■ SHORT PROBLEM: Emit the exact text of every line from the line with "Which object is closest to the magenta" to the line with "In which direction is the magenta", both ends included. No other output is expected.
═════ RECORDS PROVIDED
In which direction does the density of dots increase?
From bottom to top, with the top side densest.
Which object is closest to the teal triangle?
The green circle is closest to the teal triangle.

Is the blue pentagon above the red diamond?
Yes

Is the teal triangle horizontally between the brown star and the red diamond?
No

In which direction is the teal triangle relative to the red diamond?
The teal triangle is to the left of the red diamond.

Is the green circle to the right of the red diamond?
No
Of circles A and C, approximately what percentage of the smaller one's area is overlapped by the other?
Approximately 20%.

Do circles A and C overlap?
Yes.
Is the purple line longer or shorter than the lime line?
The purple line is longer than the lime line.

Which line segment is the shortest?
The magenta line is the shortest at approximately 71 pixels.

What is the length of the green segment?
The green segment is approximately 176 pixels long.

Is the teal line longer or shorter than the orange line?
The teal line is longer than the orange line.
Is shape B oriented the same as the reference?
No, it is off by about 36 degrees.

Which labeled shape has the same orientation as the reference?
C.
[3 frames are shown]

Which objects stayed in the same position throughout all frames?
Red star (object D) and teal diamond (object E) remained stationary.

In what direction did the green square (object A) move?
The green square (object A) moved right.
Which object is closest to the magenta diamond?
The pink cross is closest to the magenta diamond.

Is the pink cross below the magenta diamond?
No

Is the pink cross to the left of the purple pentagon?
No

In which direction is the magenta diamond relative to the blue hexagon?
══════════
═════ RECORDS PROVIDED
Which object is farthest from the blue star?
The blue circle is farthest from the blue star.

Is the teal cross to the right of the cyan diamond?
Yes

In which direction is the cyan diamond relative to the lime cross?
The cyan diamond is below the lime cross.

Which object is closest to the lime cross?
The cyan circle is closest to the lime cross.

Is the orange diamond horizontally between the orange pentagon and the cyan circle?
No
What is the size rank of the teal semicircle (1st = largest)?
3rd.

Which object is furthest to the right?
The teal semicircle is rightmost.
══════════
═════ RECORDS PROVIDED
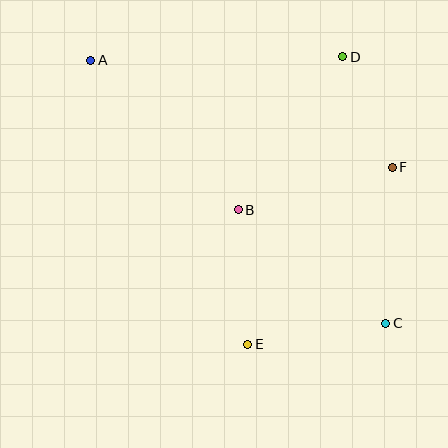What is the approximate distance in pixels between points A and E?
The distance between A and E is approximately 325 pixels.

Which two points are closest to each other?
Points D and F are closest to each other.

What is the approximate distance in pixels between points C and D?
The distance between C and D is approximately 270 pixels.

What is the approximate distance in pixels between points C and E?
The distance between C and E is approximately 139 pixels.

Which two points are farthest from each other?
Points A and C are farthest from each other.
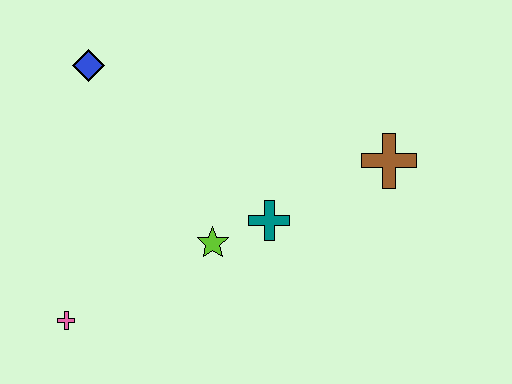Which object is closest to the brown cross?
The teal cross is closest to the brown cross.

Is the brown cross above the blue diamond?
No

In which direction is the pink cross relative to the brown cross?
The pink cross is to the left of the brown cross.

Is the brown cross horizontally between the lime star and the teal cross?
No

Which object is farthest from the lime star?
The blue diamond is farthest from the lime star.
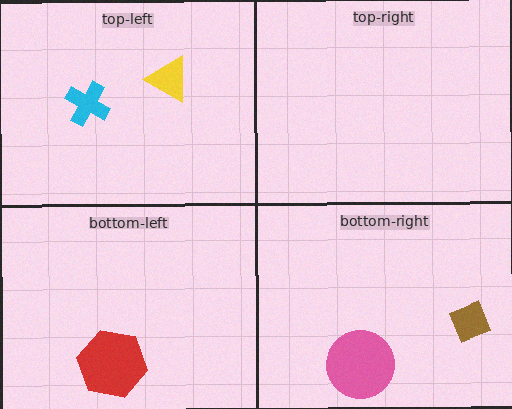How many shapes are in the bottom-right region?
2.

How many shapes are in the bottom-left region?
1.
══════════
■ REPLY TO THE EXERCISE:
Which object is closest to the magenta diamond?
The pink cross is closest to the magenta diamond.

Is the pink cross below the magenta diamond?
No

Is the pink cross to the left of the purple pentagon?
No

In which direction is the magenta diamond relative to the blue hexagon?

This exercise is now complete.